Task input:

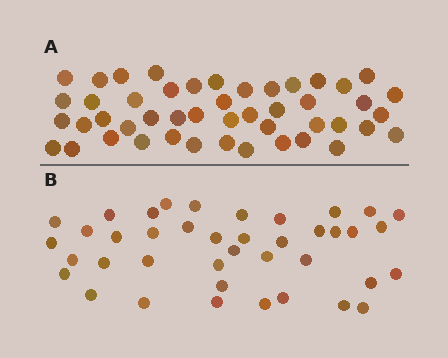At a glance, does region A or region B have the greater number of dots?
Region A (the top region) has more dots.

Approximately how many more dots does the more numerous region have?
Region A has roughly 8 or so more dots than region B.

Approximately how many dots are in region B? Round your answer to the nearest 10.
About 40 dots.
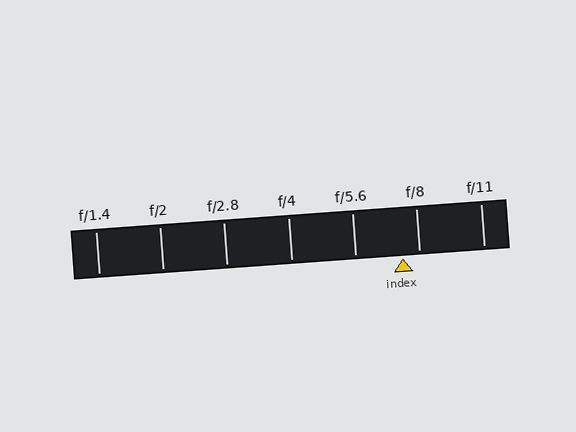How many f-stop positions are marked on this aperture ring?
There are 7 f-stop positions marked.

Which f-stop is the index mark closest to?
The index mark is closest to f/8.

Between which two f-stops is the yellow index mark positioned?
The index mark is between f/5.6 and f/8.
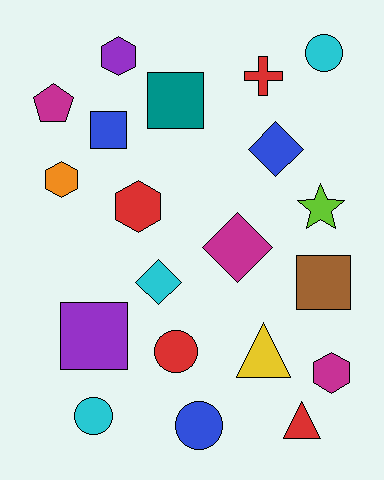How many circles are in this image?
There are 4 circles.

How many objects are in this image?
There are 20 objects.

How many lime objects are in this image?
There is 1 lime object.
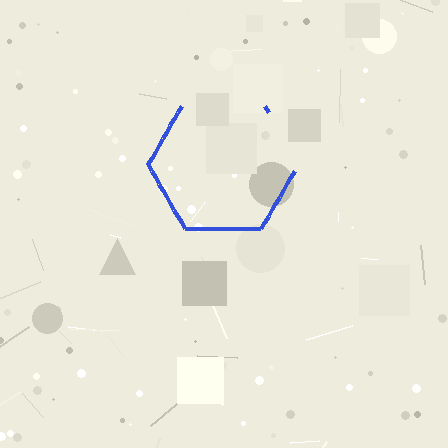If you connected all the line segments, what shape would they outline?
They would outline a hexagon.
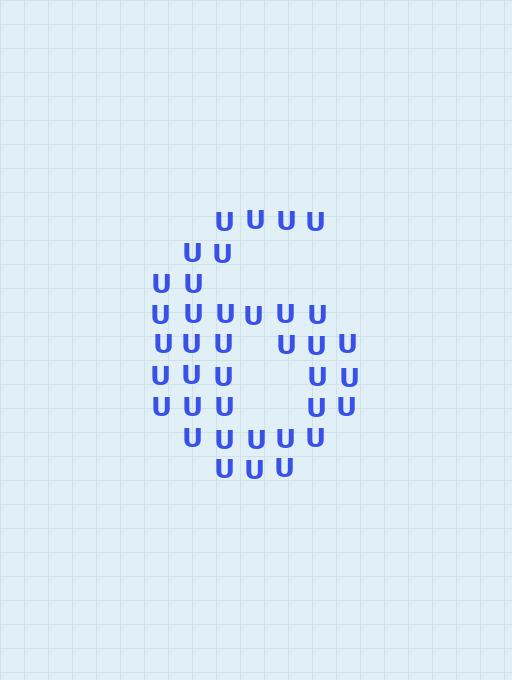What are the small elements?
The small elements are letter U's.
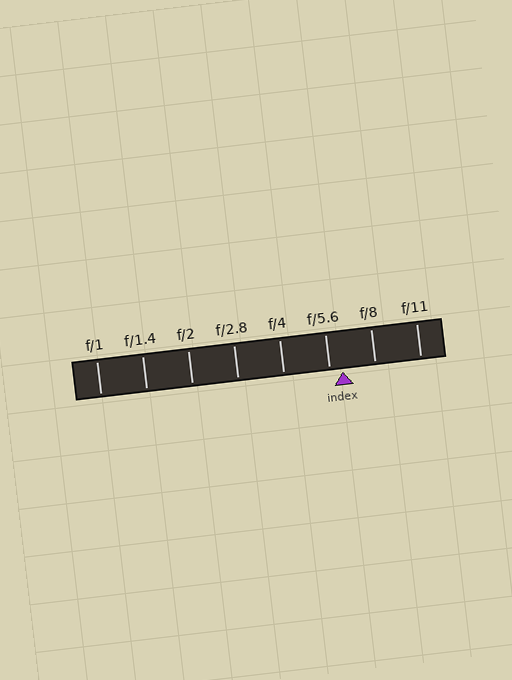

Exercise task: The lines to be extracted begin at the line containing "How many f-stop" and continue through the final line of the material above, both ends included. Reproduce them exactly, without the pictures.

Worked answer:
How many f-stop positions are marked on this aperture ring?
There are 7 f-stop positions marked.

Which f-stop is the index mark closest to?
The index mark is closest to f/8.

Between which two f-stops is the yellow index mark positioned?
The index mark is between f/5.6 and f/8.
How many circles are in this image?
There are 4 circles.

How many objects are in this image?
There are 20 objects.

How many lime objects are in this image?
There is 1 lime object.
If you connected all the line segments, what shape would they outline?
They would outline a hexagon.
What are the small elements?
The small elements are letter U's.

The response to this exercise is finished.